──────── Input ────────
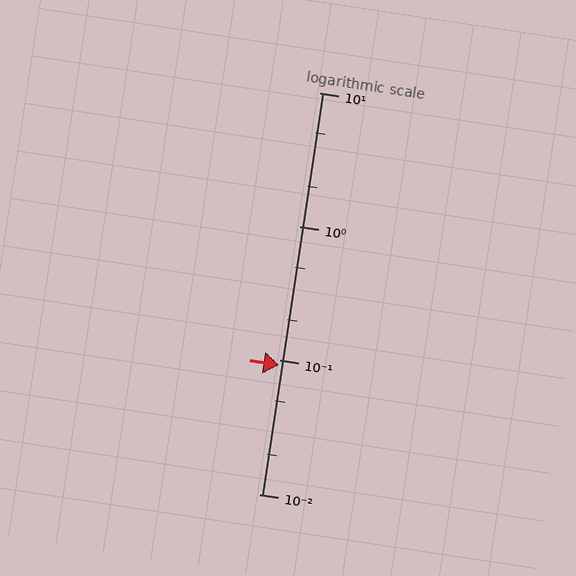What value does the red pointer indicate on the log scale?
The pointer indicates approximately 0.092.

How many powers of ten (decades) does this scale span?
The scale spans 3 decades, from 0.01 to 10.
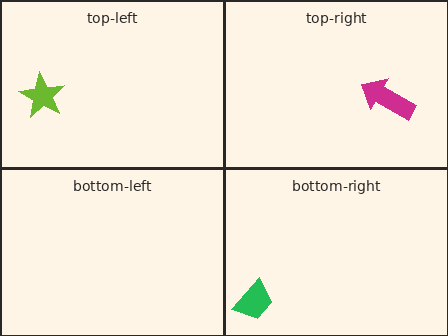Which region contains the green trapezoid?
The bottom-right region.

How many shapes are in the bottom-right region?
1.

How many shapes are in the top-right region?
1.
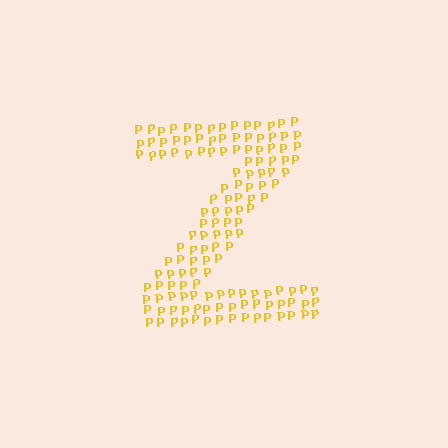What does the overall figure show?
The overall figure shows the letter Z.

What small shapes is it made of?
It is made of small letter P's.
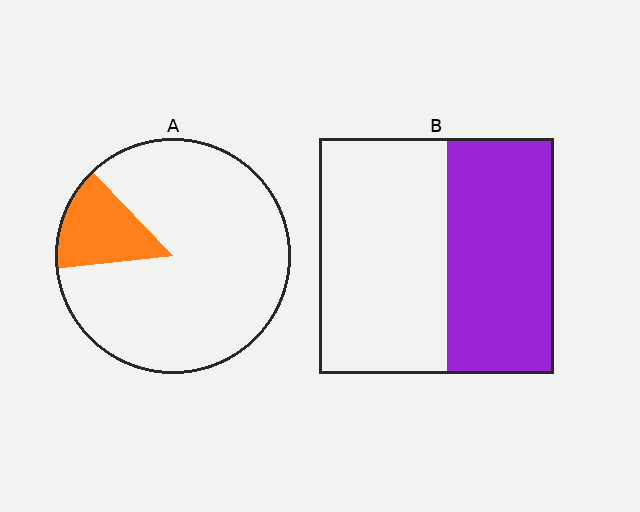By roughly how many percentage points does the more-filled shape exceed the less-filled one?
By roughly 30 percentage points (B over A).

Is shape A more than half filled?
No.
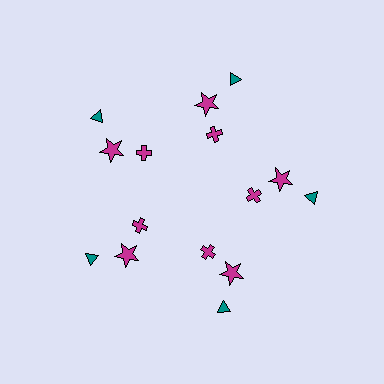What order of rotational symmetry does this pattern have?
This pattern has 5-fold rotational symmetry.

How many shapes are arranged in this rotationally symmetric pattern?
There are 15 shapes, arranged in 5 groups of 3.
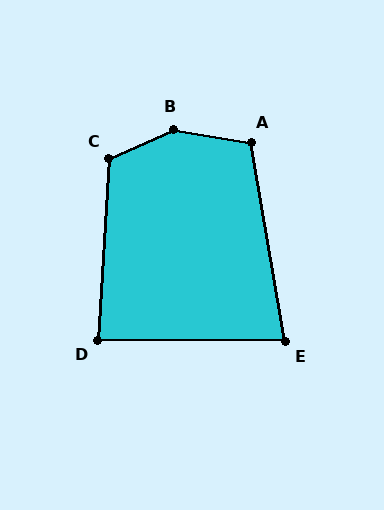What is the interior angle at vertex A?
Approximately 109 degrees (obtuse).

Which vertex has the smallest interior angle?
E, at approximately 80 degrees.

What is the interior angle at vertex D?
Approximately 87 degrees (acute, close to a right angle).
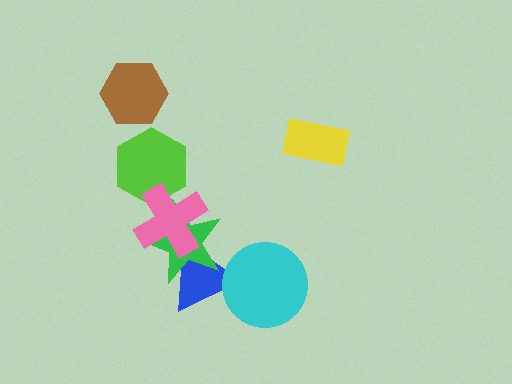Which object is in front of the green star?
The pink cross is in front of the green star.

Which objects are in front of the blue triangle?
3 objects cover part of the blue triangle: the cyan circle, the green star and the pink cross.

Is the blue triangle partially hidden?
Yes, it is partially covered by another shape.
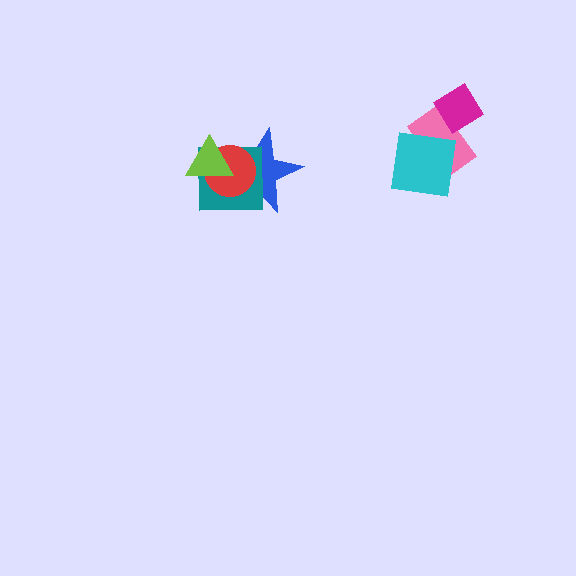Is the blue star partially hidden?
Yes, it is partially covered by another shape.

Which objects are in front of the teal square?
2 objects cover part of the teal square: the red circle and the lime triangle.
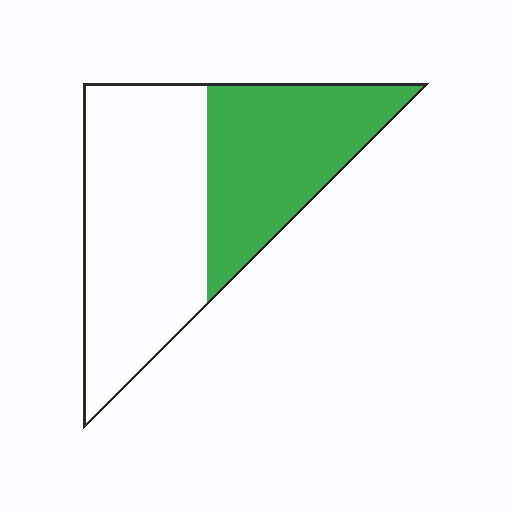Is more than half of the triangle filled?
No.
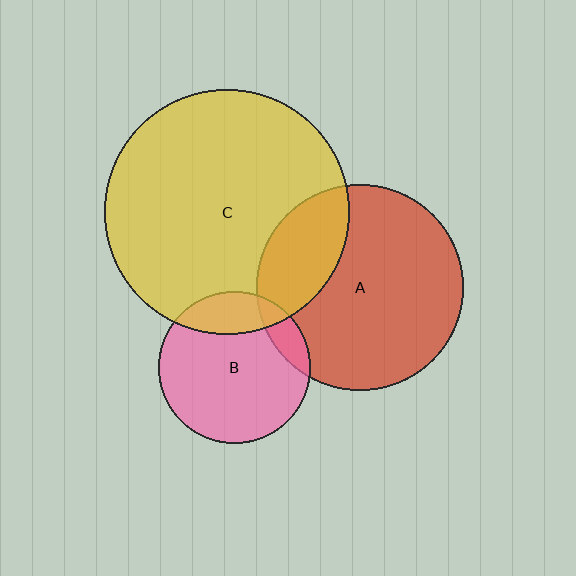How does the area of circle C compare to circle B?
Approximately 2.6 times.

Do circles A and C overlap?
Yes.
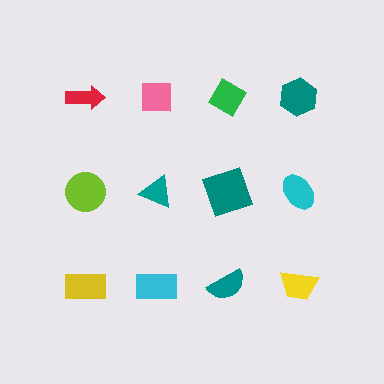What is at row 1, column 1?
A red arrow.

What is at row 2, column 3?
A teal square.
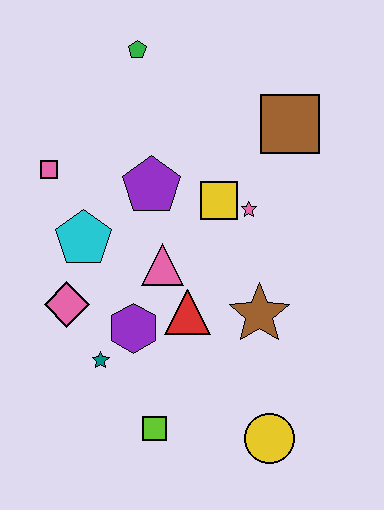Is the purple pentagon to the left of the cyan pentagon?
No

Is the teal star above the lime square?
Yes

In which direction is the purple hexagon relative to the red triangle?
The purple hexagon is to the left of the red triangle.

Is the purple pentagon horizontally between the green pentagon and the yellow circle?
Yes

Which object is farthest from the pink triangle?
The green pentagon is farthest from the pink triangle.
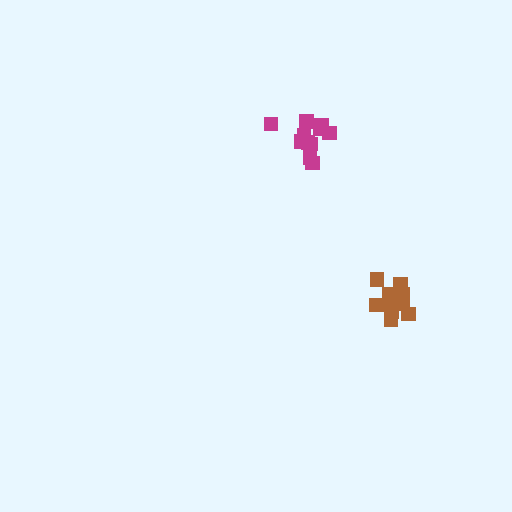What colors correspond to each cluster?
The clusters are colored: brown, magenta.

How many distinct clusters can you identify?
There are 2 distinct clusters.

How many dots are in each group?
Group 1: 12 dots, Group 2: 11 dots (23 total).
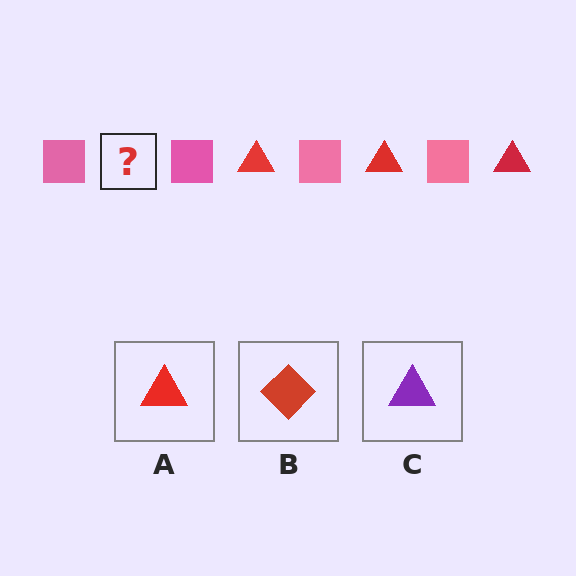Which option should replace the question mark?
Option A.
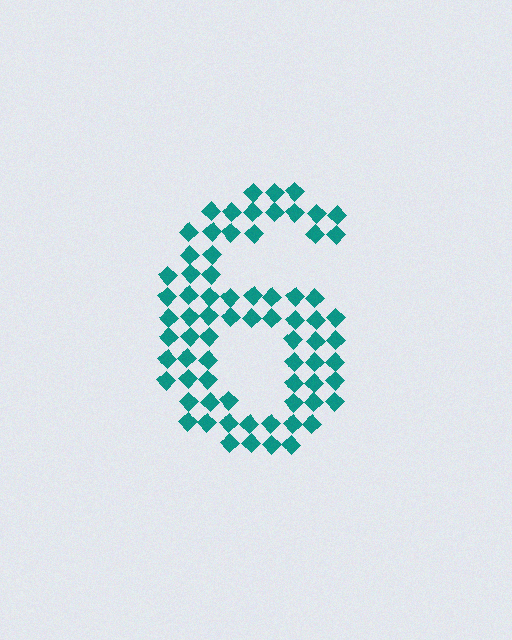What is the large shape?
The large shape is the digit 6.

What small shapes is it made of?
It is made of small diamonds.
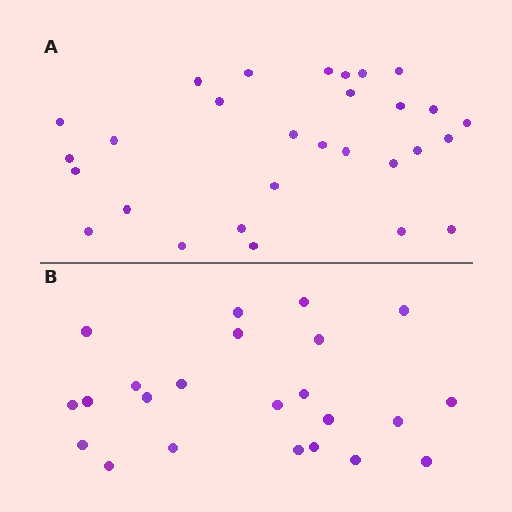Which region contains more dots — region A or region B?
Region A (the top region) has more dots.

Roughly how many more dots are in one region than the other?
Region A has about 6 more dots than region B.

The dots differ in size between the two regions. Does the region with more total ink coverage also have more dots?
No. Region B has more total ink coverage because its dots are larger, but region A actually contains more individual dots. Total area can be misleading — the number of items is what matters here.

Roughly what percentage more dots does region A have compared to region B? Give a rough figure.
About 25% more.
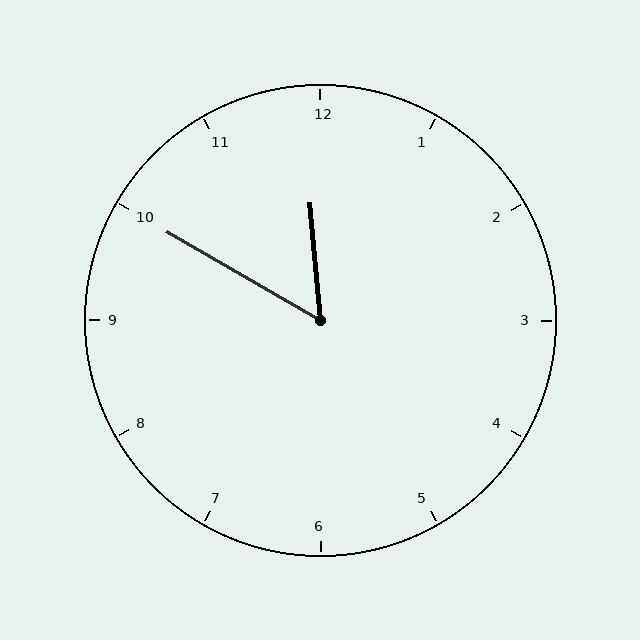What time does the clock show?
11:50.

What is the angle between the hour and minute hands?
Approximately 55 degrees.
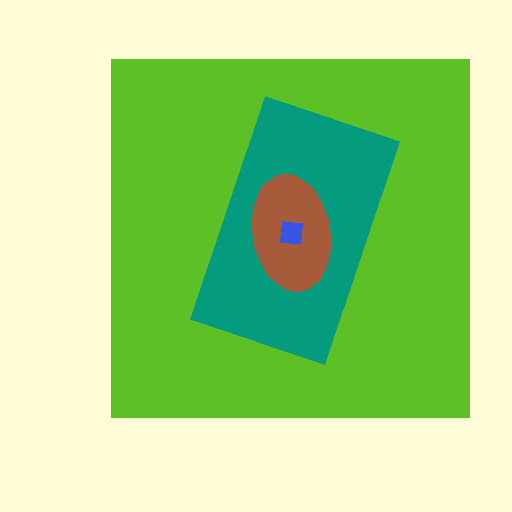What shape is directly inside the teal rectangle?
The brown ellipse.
────────
▸ **What to do**
Copy out every line of the material above exactly, skipping the pictures.

▸ **Exercise result**
What value does the red pointer indicate on the log scale?
The pointer indicates approximately 0.092.

How many powers of ten (decades) does this scale span?
The scale spans 3 decades, from 0.01 to 10.
Which region contains the green trapezoid?
The bottom-right region.

How many shapes are in the bottom-right region?
1.

How many shapes are in the top-right region?
1.
What does the overall figure show?
The overall figure shows the letter Z.

What small shapes is it made of?
It is made of small letter P's.
By roughly how many percentage points does the more-filled shape exceed the less-filled one?
By roughly 30 percentage points (B over A).

Is shape A more than half filled?
No.
What order of rotational symmetry does this pattern have?
This pattern has 5-fold rotational symmetry.

How many shapes are arranged in this rotationally symmetric pattern?
There are 15 shapes, arranged in 5 groups of 3.
What is the interior angle at vertex A?
Approximately 109 degrees (obtuse).

Which vertex has the smallest interior angle?
E, at approximately 80 degrees.

What is the interior angle at vertex D?
Approximately 87 degrees (acute, close to a right angle).
Which object is in front of the green star?
The pink cross is in front of the green star.

Which objects are in front of the blue triangle?
3 objects cover part of the blue triangle: the cyan circle, the green star and the pink cross.

Is the blue triangle partially hidden?
Yes, it is partially covered by another shape.
Is the blue star partially hidden?
Yes, it is partially covered by another shape.

Which objects are in front of the teal square?
2 objects cover part of the teal square: the red circle and the lime triangle.
Is more than half of the triangle filled?
No.
How does the area of circle C compare to circle B?
Approximately 2.6 times.

Do circles A and C overlap?
Yes.
What is at row 1, column 1?
A red arrow.

What is at row 2, column 3?
A teal square.
Is the purple pentagon to the left of the cyan pentagon?
No

Is the teal star above the lime square?
Yes

In which direction is the purple hexagon relative to the red triangle?
The purple hexagon is to the left of the red triangle.

Is the purple pentagon horizontally between the green pentagon and the yellow circle?
Yes

Which object is farthest from the pink triangle?
The green pentagon is farthest from the pink triangle.
What colors correspond to each cluster?
The clusters are colored: brown, magenta.

How many distinct clusters can you identify?
There are 2 distinct clusters.

How many dots are in each group?
Group 1: 12 dots, Group 2: 11 dots (23 total).
Which option should replace the question mark?
Option A.
What is the large shape?
The large shape is the digit 6.

What small shapes is it made of?
It is made of small diamonds.
Which region contains more dots — region A or region B?
Region A (the top region) has more dots.

Roughly how many more dots are in one region than the other?
Region A has about 6 more dots than region B.

The dots differ in size between the two regions. Does the region with more total ink coverage also have more dots?
No. Region B has more total ink coverage because its dots are larger, but region A actually contains more individual dots. Total area can be misleading — the number of items is what matters here.

Roughly what percentage more dots does region A have compared to region B? Give a rough figure.
About 25% more.
What time does the clock show?
11:50.

What is the angle between the hour and minute hands?
Approximately 55 degrees.
What shape is directly inside the teal rectangle?
The brown ellipse.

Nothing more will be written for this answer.